**** Entries provided
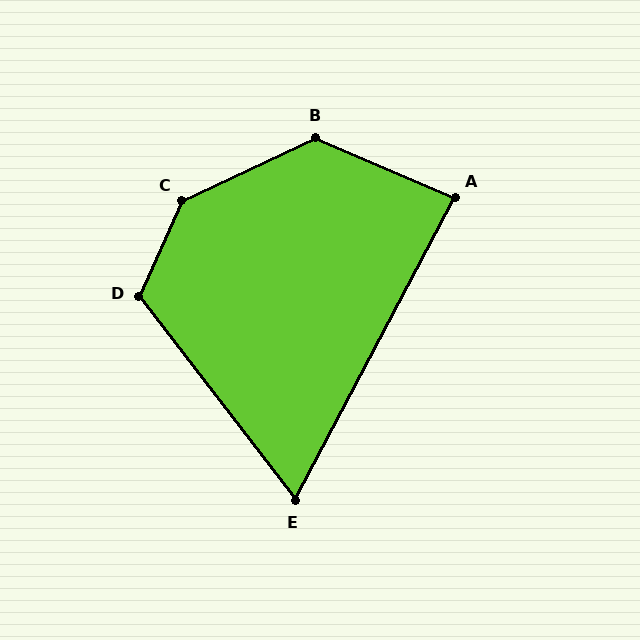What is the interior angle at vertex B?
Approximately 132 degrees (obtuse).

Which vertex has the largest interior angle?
********
**** Entries provided
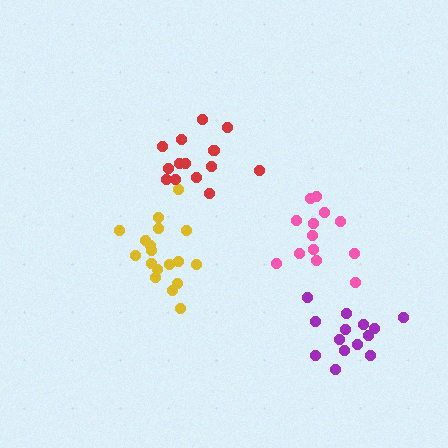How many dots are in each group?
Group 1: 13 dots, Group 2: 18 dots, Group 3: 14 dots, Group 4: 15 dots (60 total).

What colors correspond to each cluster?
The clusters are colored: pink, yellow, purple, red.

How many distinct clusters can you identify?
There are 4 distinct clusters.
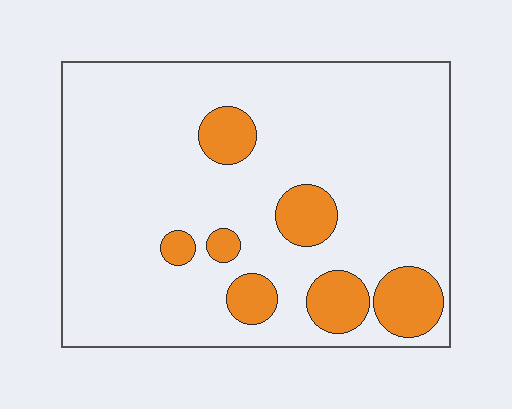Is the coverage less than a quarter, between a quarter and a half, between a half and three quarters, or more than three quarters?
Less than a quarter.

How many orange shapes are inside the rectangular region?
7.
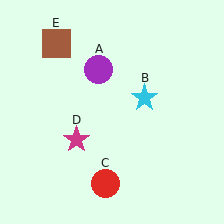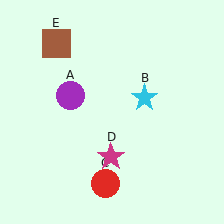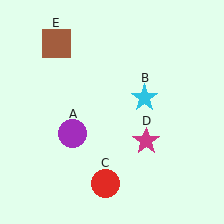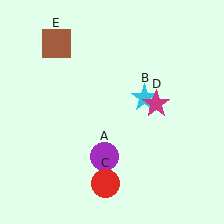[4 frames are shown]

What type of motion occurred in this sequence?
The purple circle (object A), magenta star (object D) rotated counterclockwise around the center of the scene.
********
> _Given instruction_
Restate word for word the part that opens with the line containing "What is the interior angle at vertex B?" and closes with the line containing "Which vertex has the largest interior angle?", both ends included, and nothing else. Omit any images.

> _Result below_
What is the interior angle at vertex B?
Approximately 132 degrees (obtuse).

Which vertex has the largest interior angle?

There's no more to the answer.